# Instructions to follow
Starting from the line containing "Is the yellow cross", write out every remaining line exactly, the last one included.

[Data excerpts start]

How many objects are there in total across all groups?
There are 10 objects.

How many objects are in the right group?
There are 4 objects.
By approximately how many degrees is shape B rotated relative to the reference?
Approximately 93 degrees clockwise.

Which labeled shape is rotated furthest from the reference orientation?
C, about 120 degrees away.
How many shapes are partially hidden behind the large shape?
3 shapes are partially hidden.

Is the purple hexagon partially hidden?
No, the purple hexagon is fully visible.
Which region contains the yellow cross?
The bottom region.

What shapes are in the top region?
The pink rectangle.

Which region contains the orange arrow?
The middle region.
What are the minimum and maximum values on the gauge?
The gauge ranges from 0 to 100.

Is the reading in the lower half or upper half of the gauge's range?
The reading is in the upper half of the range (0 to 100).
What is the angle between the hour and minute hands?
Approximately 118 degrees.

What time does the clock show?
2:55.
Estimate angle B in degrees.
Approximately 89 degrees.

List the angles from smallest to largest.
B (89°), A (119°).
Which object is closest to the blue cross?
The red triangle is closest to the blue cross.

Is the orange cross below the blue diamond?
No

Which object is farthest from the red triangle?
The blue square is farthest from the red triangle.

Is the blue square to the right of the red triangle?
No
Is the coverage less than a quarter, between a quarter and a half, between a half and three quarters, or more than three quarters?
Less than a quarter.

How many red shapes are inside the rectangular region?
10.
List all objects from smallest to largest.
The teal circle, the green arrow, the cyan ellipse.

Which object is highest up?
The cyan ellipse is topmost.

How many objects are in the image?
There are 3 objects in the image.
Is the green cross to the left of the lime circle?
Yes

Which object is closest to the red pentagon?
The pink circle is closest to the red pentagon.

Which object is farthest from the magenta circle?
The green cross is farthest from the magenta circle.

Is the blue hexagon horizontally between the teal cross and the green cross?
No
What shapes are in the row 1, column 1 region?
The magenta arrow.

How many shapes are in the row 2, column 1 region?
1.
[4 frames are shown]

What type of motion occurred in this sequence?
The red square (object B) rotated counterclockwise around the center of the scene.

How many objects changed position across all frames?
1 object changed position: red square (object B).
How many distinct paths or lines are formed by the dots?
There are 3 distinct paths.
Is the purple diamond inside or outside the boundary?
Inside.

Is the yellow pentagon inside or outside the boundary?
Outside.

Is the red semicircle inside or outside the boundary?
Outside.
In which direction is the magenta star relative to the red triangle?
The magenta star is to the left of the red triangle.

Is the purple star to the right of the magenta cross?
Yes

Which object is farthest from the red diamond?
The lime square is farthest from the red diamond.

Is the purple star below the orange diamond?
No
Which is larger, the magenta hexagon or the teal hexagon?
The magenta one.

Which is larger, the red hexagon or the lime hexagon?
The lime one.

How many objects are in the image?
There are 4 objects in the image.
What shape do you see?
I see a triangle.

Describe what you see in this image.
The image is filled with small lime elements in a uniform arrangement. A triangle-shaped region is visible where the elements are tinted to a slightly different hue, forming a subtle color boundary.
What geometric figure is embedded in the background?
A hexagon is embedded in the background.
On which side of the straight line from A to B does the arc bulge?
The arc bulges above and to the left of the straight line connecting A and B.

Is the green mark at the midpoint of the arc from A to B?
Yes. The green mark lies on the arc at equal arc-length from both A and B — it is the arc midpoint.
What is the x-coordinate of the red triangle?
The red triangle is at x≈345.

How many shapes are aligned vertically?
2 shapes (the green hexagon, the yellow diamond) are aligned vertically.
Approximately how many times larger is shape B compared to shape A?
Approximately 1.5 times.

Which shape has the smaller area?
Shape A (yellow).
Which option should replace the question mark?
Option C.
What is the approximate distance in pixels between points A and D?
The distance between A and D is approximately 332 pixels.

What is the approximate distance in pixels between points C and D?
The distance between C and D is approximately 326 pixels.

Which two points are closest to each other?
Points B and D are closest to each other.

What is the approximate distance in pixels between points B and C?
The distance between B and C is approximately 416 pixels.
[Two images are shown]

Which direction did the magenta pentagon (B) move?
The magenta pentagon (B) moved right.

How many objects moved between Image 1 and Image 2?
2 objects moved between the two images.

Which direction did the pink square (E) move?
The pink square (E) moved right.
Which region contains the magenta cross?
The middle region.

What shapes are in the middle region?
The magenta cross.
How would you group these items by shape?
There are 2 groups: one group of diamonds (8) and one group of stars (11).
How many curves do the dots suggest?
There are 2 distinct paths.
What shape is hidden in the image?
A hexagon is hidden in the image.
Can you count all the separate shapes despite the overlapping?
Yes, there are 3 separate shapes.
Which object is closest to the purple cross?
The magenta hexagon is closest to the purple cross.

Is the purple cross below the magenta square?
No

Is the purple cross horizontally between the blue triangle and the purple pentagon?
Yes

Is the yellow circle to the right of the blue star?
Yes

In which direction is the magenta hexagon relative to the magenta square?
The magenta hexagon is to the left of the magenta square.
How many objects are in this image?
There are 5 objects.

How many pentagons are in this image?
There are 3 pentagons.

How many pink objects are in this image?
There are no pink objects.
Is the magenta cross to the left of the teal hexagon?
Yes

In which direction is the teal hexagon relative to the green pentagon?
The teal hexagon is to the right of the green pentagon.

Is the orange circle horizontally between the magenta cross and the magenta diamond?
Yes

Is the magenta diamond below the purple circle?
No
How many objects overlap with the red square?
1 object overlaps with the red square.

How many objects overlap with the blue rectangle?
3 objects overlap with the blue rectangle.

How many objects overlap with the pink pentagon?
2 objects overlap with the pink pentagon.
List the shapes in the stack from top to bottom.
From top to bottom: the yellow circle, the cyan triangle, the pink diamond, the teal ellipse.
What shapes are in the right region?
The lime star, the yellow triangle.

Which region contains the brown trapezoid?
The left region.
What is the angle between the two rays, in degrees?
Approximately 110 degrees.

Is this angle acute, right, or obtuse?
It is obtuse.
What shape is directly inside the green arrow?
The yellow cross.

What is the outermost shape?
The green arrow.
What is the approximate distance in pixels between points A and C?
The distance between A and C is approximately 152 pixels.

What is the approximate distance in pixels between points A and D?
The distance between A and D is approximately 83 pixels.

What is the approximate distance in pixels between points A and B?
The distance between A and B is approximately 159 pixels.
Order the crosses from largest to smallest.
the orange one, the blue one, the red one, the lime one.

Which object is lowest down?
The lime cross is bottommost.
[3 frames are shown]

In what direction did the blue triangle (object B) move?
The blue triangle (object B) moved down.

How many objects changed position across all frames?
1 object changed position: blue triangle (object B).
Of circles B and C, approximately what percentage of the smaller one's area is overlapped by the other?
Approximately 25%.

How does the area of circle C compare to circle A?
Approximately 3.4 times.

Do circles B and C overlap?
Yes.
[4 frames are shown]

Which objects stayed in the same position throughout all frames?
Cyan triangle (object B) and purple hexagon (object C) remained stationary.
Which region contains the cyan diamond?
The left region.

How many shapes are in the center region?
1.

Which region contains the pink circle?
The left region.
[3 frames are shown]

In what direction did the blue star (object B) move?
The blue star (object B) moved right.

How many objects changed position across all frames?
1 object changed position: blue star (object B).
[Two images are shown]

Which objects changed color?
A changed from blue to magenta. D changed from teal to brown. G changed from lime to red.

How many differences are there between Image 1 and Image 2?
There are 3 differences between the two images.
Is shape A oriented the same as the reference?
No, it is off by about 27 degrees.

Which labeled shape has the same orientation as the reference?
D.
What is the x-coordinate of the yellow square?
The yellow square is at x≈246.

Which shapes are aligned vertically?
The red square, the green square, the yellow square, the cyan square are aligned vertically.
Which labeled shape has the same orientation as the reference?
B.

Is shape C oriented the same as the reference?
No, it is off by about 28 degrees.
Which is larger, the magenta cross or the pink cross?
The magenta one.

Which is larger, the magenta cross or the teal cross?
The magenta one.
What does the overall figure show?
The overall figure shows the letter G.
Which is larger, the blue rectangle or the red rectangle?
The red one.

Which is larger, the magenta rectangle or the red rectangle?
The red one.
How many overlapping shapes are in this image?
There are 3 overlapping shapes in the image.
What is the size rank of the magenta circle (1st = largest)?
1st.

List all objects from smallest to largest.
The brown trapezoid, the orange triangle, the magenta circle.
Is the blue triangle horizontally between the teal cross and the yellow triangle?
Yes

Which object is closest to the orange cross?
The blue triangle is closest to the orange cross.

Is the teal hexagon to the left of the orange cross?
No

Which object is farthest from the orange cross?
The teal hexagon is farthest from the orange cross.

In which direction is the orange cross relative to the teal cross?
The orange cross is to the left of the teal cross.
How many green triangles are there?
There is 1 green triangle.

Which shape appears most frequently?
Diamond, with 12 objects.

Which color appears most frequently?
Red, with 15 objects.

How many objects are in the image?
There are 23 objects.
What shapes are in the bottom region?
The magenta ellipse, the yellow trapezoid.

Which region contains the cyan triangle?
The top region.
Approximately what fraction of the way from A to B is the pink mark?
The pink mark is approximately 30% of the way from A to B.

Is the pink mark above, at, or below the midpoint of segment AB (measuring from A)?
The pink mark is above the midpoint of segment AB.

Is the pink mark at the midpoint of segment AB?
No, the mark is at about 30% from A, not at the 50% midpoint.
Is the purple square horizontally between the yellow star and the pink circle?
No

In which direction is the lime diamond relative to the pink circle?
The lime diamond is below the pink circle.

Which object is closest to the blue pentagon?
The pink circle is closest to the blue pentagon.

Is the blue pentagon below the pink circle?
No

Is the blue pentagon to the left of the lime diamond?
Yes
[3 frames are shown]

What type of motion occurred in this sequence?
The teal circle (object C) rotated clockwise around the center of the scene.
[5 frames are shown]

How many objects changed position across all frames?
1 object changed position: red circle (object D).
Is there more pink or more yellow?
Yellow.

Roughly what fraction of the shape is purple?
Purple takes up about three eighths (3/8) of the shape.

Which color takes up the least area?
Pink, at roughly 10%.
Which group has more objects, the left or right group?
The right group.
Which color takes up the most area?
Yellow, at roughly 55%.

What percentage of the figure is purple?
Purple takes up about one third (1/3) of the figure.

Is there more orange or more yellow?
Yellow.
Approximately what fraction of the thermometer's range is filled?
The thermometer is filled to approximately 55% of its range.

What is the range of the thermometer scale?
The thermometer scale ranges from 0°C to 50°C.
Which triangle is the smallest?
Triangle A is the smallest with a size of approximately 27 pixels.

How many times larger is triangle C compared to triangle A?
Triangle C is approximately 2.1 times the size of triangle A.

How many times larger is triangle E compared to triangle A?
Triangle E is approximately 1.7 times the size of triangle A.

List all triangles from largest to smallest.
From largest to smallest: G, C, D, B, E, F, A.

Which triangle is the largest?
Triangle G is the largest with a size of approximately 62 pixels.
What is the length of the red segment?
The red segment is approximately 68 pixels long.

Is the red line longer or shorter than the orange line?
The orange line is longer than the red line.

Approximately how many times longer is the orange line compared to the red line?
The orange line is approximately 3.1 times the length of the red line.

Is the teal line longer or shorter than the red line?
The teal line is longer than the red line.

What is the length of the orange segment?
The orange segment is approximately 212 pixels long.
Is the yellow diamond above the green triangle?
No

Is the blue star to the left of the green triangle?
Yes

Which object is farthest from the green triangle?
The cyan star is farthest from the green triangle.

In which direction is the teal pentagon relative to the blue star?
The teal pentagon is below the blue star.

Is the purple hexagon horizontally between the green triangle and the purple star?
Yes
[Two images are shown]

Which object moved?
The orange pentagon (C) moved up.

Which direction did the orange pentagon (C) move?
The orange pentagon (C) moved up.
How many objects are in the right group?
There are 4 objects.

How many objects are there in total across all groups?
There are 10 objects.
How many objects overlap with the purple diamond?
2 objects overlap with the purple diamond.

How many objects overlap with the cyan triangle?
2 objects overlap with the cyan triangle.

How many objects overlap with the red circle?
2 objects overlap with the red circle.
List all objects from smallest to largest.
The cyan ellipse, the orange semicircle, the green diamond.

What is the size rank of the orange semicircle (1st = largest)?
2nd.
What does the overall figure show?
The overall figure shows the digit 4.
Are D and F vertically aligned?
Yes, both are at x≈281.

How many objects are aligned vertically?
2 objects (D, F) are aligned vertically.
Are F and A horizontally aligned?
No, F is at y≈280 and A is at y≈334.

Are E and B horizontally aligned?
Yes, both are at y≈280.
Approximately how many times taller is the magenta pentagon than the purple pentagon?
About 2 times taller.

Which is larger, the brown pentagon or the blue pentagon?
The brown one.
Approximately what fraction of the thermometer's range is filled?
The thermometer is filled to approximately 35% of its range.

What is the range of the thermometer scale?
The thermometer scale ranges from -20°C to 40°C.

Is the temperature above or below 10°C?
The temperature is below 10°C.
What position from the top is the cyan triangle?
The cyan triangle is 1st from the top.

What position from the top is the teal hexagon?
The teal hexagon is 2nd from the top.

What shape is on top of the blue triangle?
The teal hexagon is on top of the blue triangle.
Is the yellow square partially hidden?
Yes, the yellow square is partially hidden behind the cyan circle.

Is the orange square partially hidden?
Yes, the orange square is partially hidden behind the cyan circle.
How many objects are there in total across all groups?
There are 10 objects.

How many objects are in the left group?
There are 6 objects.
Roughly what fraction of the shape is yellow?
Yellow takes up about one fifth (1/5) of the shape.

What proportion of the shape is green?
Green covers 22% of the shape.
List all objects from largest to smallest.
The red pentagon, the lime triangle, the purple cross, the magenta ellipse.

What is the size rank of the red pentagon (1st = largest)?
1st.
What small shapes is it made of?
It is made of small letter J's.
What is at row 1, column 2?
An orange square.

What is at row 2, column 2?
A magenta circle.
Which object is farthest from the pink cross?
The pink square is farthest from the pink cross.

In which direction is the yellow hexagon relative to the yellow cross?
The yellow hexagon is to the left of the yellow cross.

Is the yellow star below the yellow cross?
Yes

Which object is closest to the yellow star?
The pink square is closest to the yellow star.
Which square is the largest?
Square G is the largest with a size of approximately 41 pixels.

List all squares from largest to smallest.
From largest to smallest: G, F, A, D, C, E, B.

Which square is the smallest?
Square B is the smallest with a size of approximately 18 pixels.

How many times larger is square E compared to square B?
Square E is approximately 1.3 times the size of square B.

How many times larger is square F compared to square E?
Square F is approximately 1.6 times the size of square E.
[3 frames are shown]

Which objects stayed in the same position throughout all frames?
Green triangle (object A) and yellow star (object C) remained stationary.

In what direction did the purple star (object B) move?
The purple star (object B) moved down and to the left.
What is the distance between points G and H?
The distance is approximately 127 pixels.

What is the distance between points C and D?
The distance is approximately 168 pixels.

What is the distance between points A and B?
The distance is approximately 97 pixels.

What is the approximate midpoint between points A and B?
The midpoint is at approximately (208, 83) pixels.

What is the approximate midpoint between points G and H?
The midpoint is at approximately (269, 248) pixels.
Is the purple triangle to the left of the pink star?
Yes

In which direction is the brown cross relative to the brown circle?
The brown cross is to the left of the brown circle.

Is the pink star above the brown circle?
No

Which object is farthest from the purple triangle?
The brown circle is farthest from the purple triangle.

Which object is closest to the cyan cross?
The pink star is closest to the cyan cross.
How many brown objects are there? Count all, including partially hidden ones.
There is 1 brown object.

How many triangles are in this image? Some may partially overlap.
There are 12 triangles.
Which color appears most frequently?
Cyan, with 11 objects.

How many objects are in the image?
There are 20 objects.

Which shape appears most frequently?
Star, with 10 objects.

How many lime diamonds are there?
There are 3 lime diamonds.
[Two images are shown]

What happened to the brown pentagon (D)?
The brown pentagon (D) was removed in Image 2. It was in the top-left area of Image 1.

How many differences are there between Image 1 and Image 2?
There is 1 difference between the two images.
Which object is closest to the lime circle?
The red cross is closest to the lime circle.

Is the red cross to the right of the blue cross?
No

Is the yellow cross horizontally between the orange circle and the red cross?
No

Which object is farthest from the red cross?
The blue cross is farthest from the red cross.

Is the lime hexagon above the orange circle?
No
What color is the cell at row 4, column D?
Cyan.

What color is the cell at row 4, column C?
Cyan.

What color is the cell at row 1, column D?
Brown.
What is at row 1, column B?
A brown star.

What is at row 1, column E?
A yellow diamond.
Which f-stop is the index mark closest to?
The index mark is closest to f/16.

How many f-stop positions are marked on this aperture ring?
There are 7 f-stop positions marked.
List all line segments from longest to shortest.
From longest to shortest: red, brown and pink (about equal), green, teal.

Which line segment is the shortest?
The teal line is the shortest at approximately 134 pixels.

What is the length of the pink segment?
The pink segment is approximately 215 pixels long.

[Data excerpts end]

# Answer for this exercise
Is the yellow cross horizontally between the orange circle and the red cross?
No

Which object is farthest from the red cross?
The blue cross is farthest from the red cross.

Is the lime hexagon above the orange circle?
No
What color is the cell at row 4, column D?
Cyan.

What color is the cell at row 4, column C?
Cyan.

What color is the cell at row 1, column D?
Brown.
What is at row 1, column B?
A brown star.

What is at row 1, column E?
A yellow diamond.
Which f-stop is the index mark closest to?
The index mark is closest to f/16.

How many f-stop positions are marked on this aperture ring?
There are 7 f-stop positions marked.
List all line segments from longest to shortest.
From longest to shortest: red, brown and pink (about equal), green, teal.

Which line segment is the shortest?
The teal line is the shortest at approximately 134 pixels.

What is the length of the pink segment?
The pink segment is approximately 215 pixels long.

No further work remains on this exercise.